** Start **

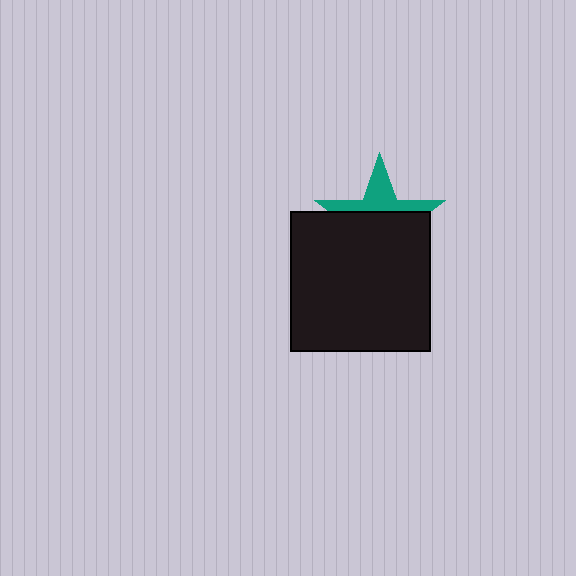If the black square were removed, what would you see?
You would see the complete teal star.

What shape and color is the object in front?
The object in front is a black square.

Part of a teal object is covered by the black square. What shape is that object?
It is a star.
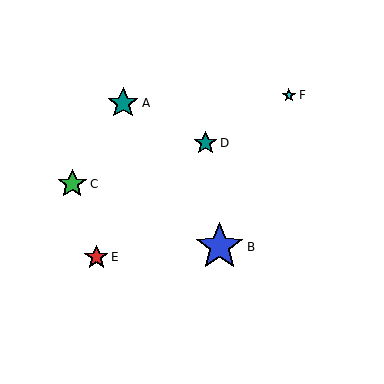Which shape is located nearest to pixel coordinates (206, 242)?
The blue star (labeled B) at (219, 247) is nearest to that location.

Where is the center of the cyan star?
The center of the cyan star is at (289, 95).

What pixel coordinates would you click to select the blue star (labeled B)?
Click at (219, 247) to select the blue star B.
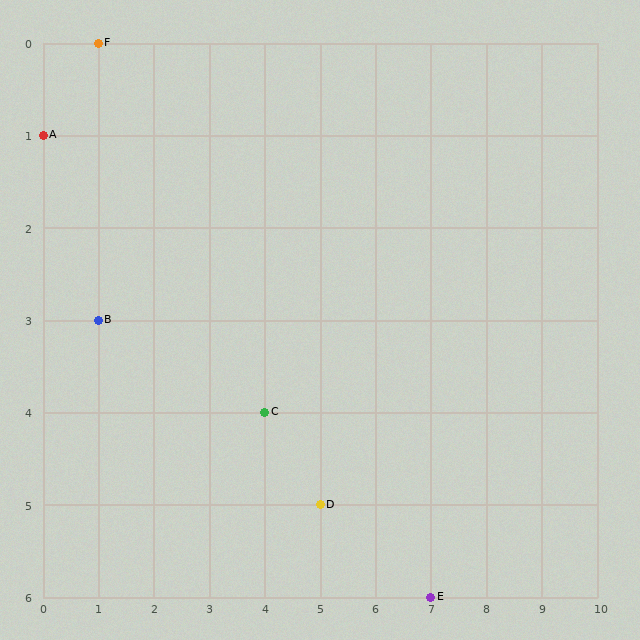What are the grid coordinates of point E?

** End **

STATED PROBLEM>
Each record above is to be restated exactly, with its pictures removed from the copy.

THE SOLUTION>
If the black square were removed, what would you see?
You would see the complete teal star.

What shape and color is the object in front?
The object in front is a black square.

Part of a teal object is covered by the black square. What shape is that object?
It is a star.
Which shape is located nearest to pixel coordinates (206, 242)?
The blue star (labeled B) at (219, 247) is nearest to that location.

Where is the center of the cyan star?
The center of the cyan star is at (289, 95).

What pixel coordinates would you click to select the blue star (labeled B)?
Click at (219, 247) to select the blue star B.
What are the grid coordinates of point E?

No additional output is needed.